● Dataset extract

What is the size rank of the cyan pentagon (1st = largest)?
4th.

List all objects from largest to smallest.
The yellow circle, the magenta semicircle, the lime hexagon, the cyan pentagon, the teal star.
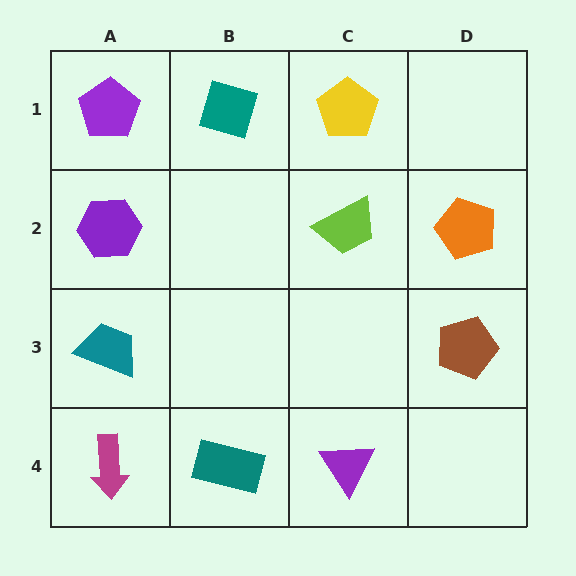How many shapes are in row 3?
2 shapes.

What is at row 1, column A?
A purple pentagon.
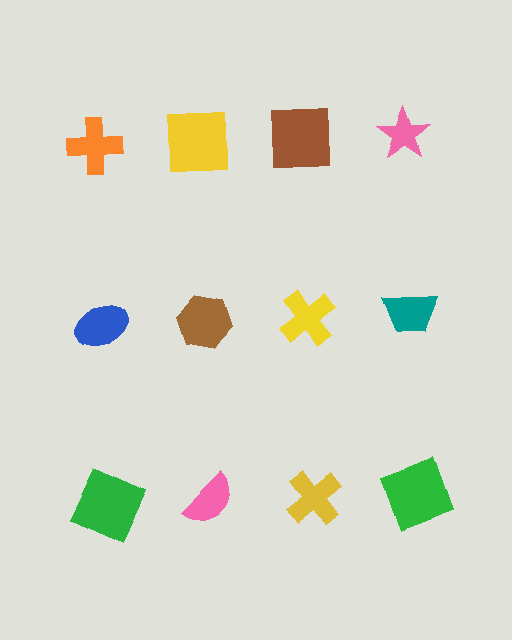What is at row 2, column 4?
A teal trapezoid.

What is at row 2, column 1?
A blue ellipse.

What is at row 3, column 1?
A green square.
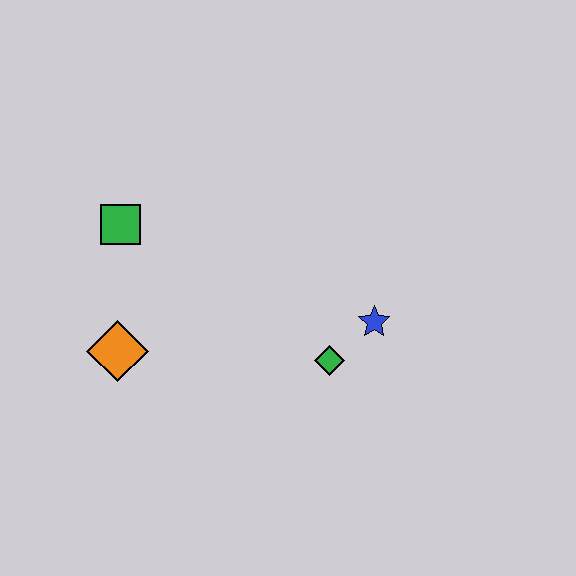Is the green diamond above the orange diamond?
No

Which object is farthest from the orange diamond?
The blue star is farthest from the orange diamond.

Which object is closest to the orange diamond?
The green square is closest to the orange diamond.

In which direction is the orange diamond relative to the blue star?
The orange diamond is to the left of the blue star.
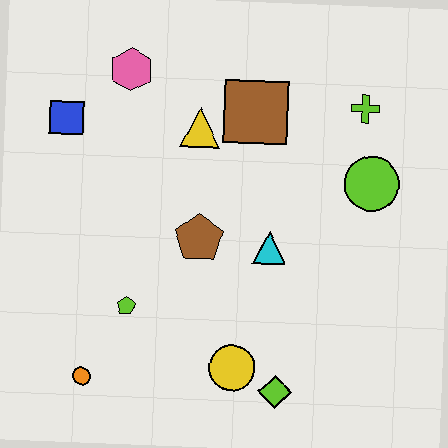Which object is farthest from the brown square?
The orange circle is farthest from the brown square.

● What the exercise asks
Output a faithful copy of the data, with each picture left out.

● Solution
What is the size rank of the cyan pentagon (1st = largest)?
4th.

List all objects from largest to smallest.
The yellow circle, the magenta semicircle, the lime hexagon, the cyan pentagon, the teal star.
How many shapes are in row 3?
2 shapes.

What is at row 1, column A?
A purple pentagon.
What is at row 2, column 4?
A teal trapezoid.

What is at row 2, column 1?
A blue ellipse.

What is at row 3, column 1?
A green square.
Is the green diamond above the orange diamond?
No

Which object is farthest from the orange diamond?
The blue star is farthest from the orange diamond.

Which object is closest to the orange diamond?
The green square is closest to the orange diamond.

In which direction is the orange diamond relative to the blue star?
The orange diamond is to the left of the blue star.
Which object is farthest from the brown square?
The orange circle is farthest from the brown square.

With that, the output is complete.